Questions about figures and their features:
────────────────

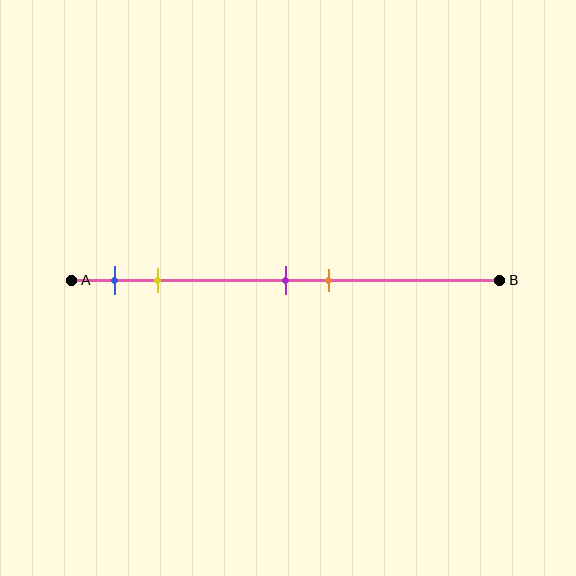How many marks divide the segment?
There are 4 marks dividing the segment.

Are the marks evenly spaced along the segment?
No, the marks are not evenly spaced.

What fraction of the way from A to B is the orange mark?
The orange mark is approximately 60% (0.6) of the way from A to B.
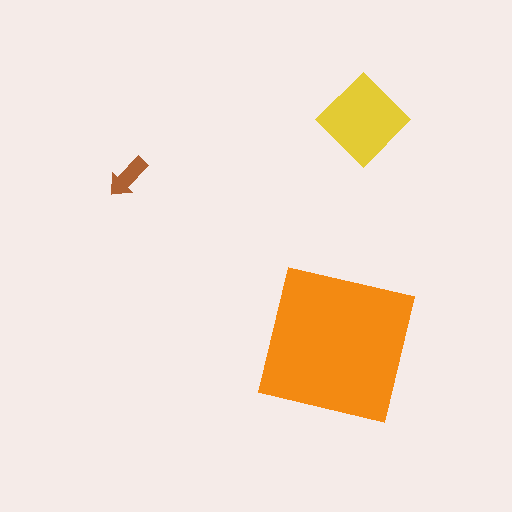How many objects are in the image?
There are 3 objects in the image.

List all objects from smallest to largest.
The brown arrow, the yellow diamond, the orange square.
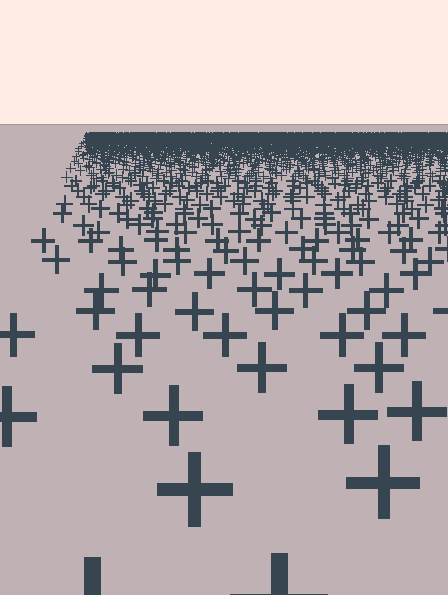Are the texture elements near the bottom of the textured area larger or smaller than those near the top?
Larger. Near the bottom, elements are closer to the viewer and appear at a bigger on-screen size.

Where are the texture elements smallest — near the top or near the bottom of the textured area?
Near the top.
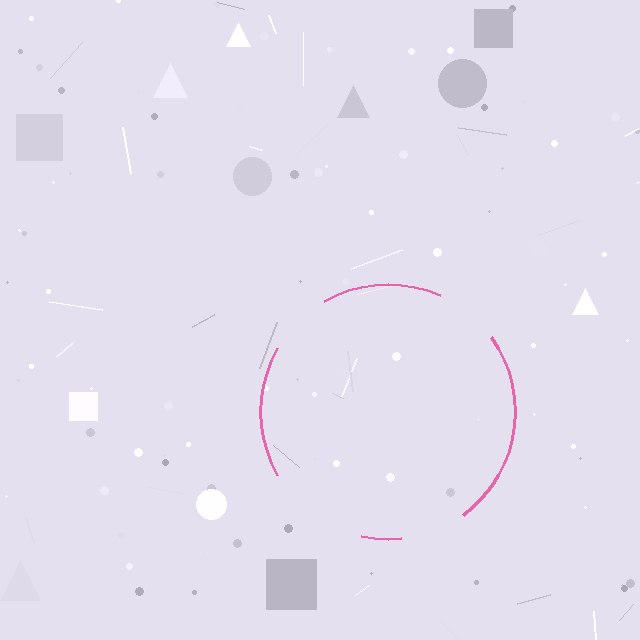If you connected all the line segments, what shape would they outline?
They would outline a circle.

────────────────

__Written problem__. Quote every line word for word and keep the images out of the copy.

__Solution for this exercise__.
How many marks divide the segment?
There are 4 marks dividing the segment.

Are the marks evenly spaced along the segment?
No, the marks are not evenly spaced.

What fraction of the way from A to B is the orange mark?
The orange mark is approximately 60% (0.6) of the way from A to B.
How many objects are in the image?
There are 3 objects in the image.

List all objects from smallest to largest.
The brown arrow, the yellow diamond, the orange square.
Are the texture elements near the bottom of the textured area larger or smaller than those near the top?
Larger. Near the bottom, elements are closer to the viewer and appear at a bigger on-screen size.

Where are the texture elements smallest — near the top or near the bottom of the textured area?
Near the top.
If you connected all the line segments, what shape would they outline?
They would outline a circle.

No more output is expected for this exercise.